WRITTEN REQUEST
Repeat all the records exactly, omitting pictures.

SUPPLIED RECORDS
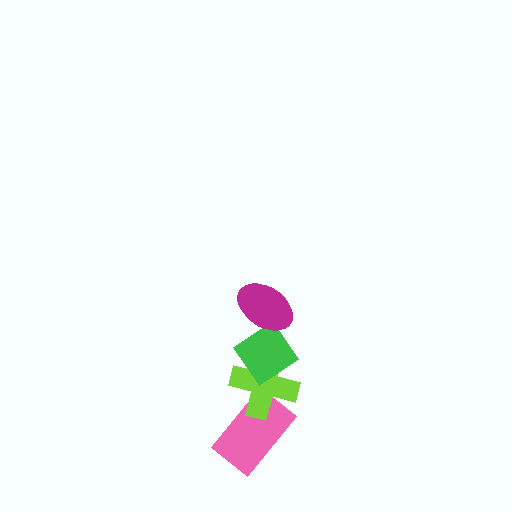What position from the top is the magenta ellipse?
The magenta ellipse is 1st from the top.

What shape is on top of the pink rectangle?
The lime cross is on top of the pink rectangle.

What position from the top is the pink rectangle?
The pink rectangle is 4th from the top.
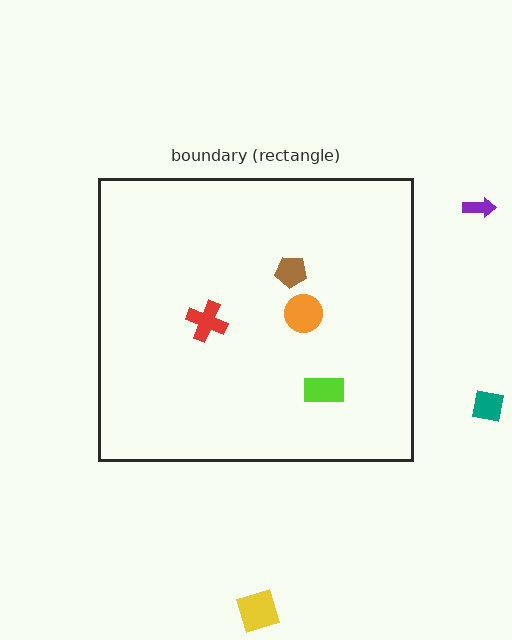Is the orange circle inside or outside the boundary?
Inside.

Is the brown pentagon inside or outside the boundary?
Inside.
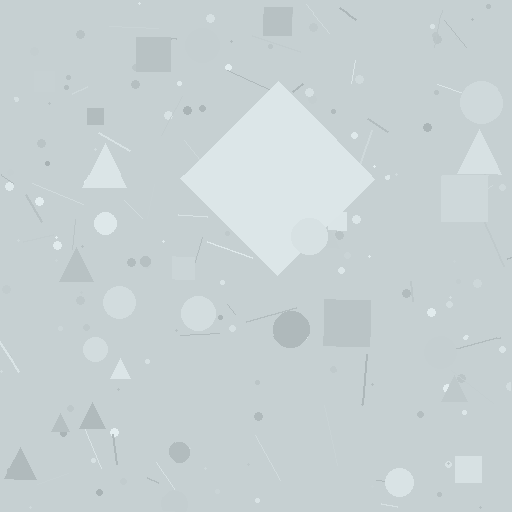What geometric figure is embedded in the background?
A diamond is embedded in the background.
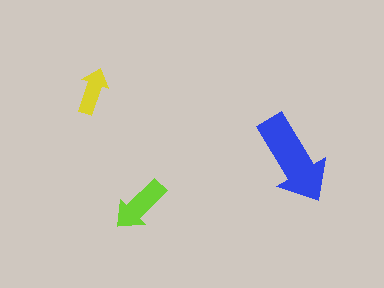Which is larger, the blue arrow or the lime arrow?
The blue one.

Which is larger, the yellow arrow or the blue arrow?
The blue one.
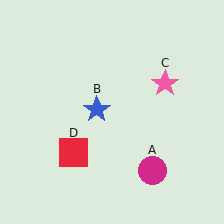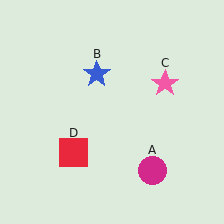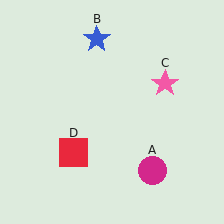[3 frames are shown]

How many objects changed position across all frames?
1 object changed position: blue star (object B).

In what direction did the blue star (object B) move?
The blue star (object B) moved up.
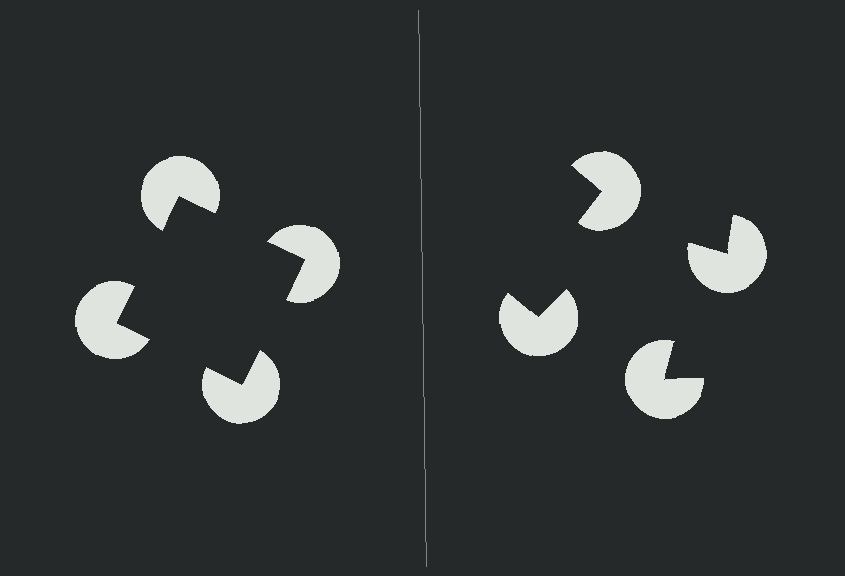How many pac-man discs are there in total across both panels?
8 — 4 on each side.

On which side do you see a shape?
An illusory square appears on the left side. On the right side the wedge cuts are rotated, so no coherent shape forms.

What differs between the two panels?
The pac-man discs are positioned identically on both sides; only the wedge orientations differ. On the left they align to a square; on the right they are misaligned.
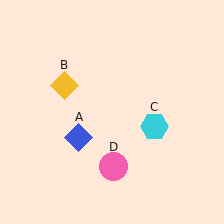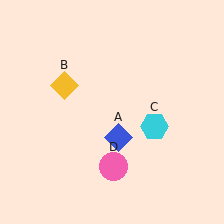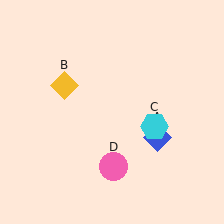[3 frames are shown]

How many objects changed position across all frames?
1 object changed position: blue diamond (object A).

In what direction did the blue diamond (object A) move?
The blue diamond (object A) moved right.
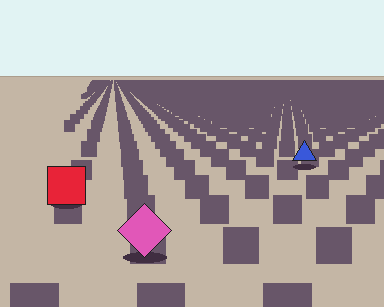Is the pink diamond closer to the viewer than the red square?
Yes. The pink diamond is closer — you can tell from the texture gradient: the ground texture is coarser near it.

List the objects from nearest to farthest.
From nearest to farthest: the pink diamond, the red square, the blue triangle.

WORKED ANSWER
What position from the top is the magenta ellipse?
The magenta ellipse is 1st from the top.

What shape is on top of the pink rectangle?
The lime cross is on top of the pink rectangle.

What position from the top is the pink rectangle?
The pink rectangle is 4th from the top.
Is the orange circle inside or outside the boundary?
Inside.

Is the brown pentagon inside or outside the boundary?
Inside.
What geometric figure is embedded in the background?
A diamond is embedded in the background.
Which is larger, the blue arrow or the lime arrow?
The blue one.

Which is larger, the yellow arrow or the blue arrow?
The blue one.
[3 frames are shown]

How many objects changed position across all frames?
1 object changed position: blue star (object B).

In what direction did the blue star (object B) move?
The blue star (object B) moved up.
How many pac-man discs are there in total across both panels?
8 — 4 on each side.

On which side do you see a shape?
An illusory square appears on the left side. On the right side the wedge cuts are rotated, so no coherent shape forms.

What differs between the two panels?
The pac-man discs are positioned identically on both sides; only the wedge orientations differ. On the left they align to a square; on the right they are misaligned.
[3 frames are shown]

How many objects changed position across all frames?
1 object changed position: blue diamond (object A).

In what direction did the blue diamond (object A) move?
The blue diamond (object A) moved right.
Is the pink diamond closer to the viewer than the red square?
Yes. The pink diamond is closer — you can tell from the texture gradient: the ground texture is coarser near it.

List the objects from nearest to farthest.
From nearest to farthest: the pink diamond, the red square, the blue triangle.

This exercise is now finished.